>>>>

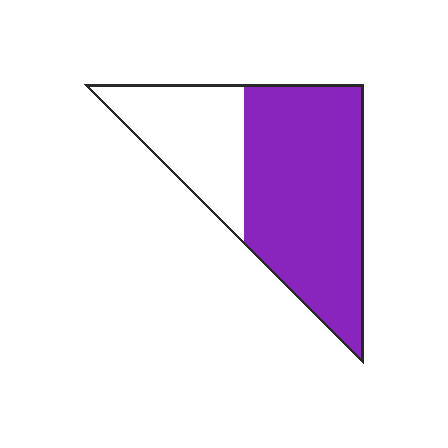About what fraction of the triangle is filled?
About two thirds (2/3).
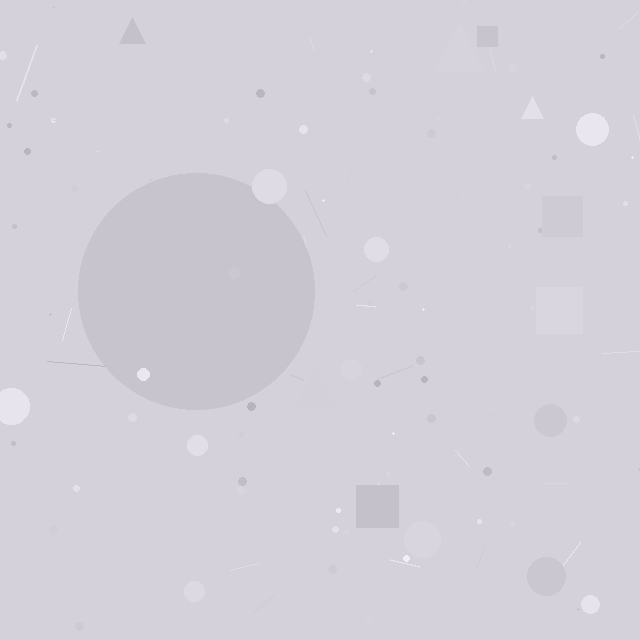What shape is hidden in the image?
A circle is hidden in the image.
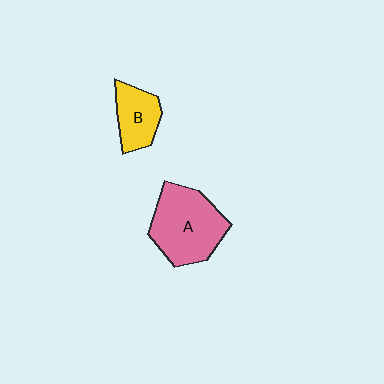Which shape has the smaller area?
Shape B (yellow).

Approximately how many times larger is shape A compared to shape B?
Approximately 1.9 times.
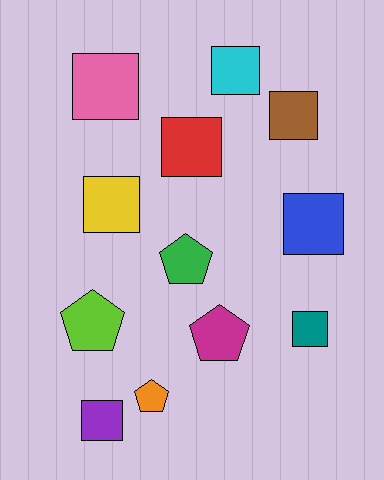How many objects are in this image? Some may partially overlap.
There are 12 objects.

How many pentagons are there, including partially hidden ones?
There are 4 pentagons.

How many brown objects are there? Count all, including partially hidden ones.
There is 1 brown object.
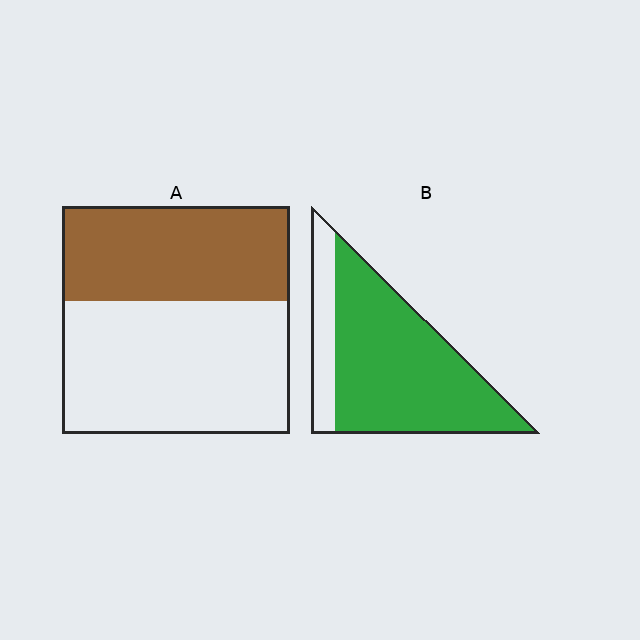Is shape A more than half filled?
No.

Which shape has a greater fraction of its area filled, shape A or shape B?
Shape B.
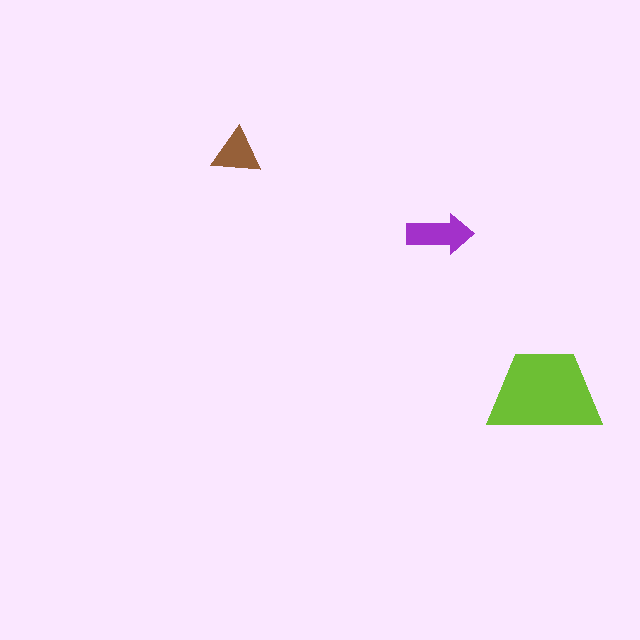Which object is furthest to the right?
The lime trapezoid is rightmost.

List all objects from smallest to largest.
The brown triangle, the purple arrow, the lime trapezoid.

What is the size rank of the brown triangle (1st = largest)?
3rd.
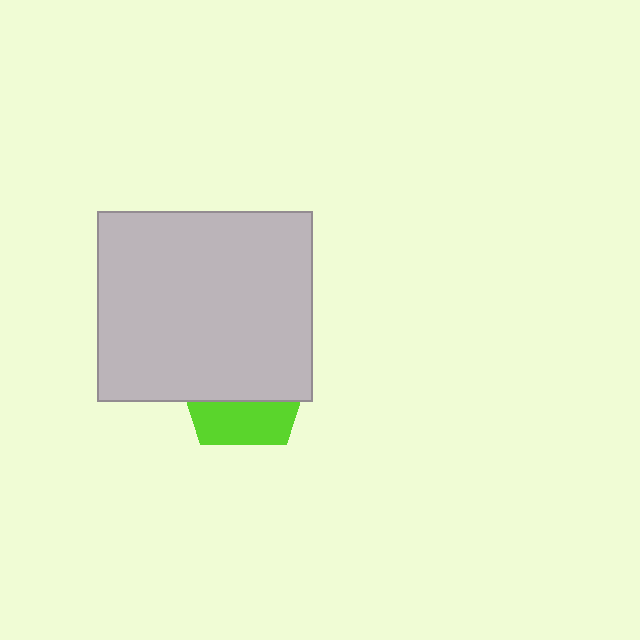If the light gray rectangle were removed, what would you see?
You would see the complete lime pentagon.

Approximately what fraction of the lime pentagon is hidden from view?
Roughly 65% of the lime pentagon is hidden behind the light gray rectangle.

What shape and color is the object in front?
The object in front is a light gray rectangle.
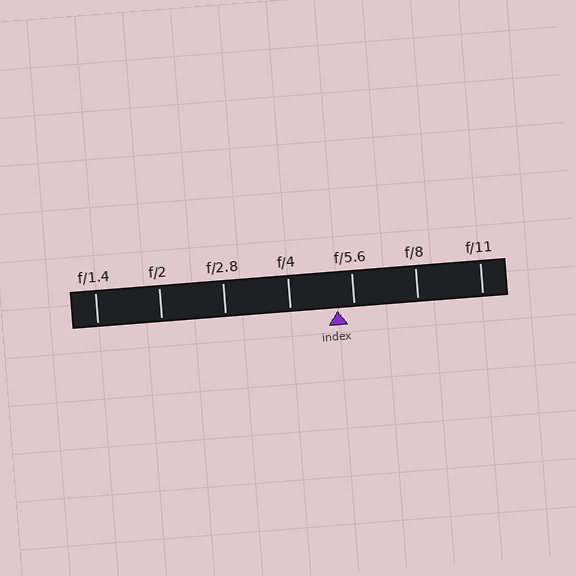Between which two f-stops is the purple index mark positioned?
The index mark is between f/4 and f/5.6.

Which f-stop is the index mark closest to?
The index mark is closest to f/5.6.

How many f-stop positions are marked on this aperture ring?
There are 7 f-stop positions marked.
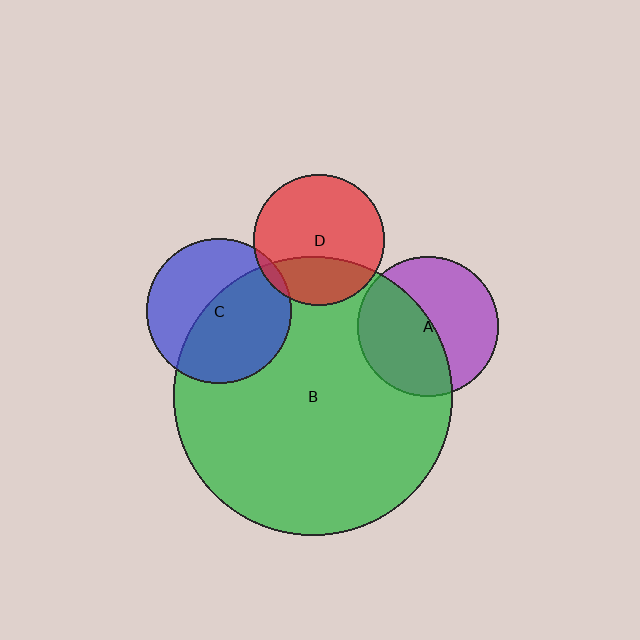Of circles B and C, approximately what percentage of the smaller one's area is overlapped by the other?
Approximately 55%.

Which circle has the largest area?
Circle B (green).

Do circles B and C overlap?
Yes.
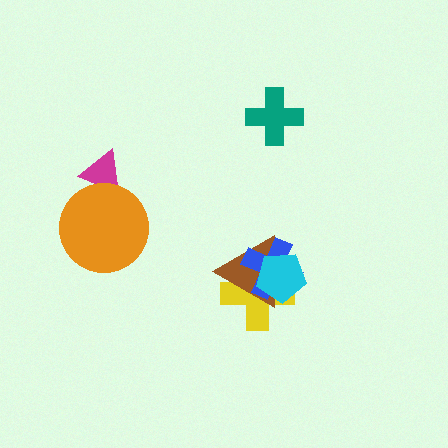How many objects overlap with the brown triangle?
3 objects overlap with the brown triangle.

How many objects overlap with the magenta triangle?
1 object overlaps with the magenta triangle.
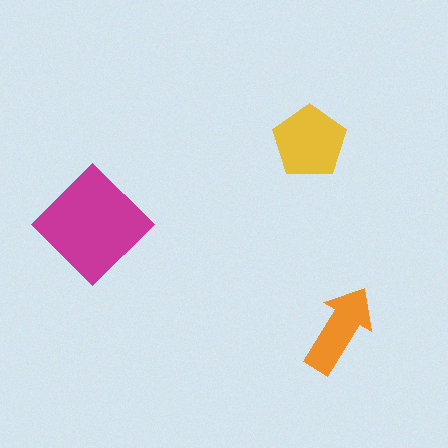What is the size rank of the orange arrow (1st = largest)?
3rd.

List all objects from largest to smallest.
The magenta diamond, the yellow pentagon, the orange arrow.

<<<<

#### Exercise
The line that contains "What shape is hidden in the image?" opens the part to copy, and the last line of the records closes it; set down those lines exactly, pictures excluded.

#### Task answer
What shape is hidden in the image?
A circle is hidden in the image.
Which shape has the smaller area?
Shape B (yellow).

Approximately how many times larger is shape A compared to shape B?
Approximately 1.9 times.
How many objects are in this image? Some may partially overlap.
There are 12 objects.

How many pentagons are there, including partially hidden ones?
There are 4 pentagons.

How many brown objects are there? Count all, including partially hidden ones.
There is 1 brown object.
Is shape A more than half filled?
No.

Which shape has a greater fraction of its area filled, shape A or shape B?
Shape B.
Which object is furthest to the right?
The lime trapezoid is rightmost.

List all objects from smallest to largest.
The brown triangle, the purple arrow, the lime trapezoid.

What is the size rank of the brown triangle (1st = largest)?
3rd.
If the light gray rectangle were removed, what would you see?
You would see the complete lime pentagon.

Approximately what fraction of the lime pentagon is hidden from view?
Roughly 65% of the lime pentagon is hidden behind the light gray rectangle.

What shape and color is the object in front?
The object in front is a light gray rectangle.
Between which two f-stops is the purple index mark positioned?
The index mark is between f/4 and f/5.6.

Which f-stop is the index mark closest to?
The index mark is closest to f/5.6.

How many f-stop positions are marked on this aperture ring?
There are 7 f-stop positions marked.
Of circles B and C, approximately what percentage of the smaller one's area is overlapped by the other?
Approximately 55%.

Which circle has the largest area?
Circle B (green).

Do circles B and C overlap?
Yes.
How many objects overlap with the brown triangle?
3 objects overlap with the brown triangle.

How many objects overlap with the magenta triangle?
1 object overlaps with the magenta triangle.
What is the size rank of the orange arrow (1st = largest)?
3rd.

List all objects from largest to smallest.
The magenta diamond, the yellow pentagon, the orange arrow.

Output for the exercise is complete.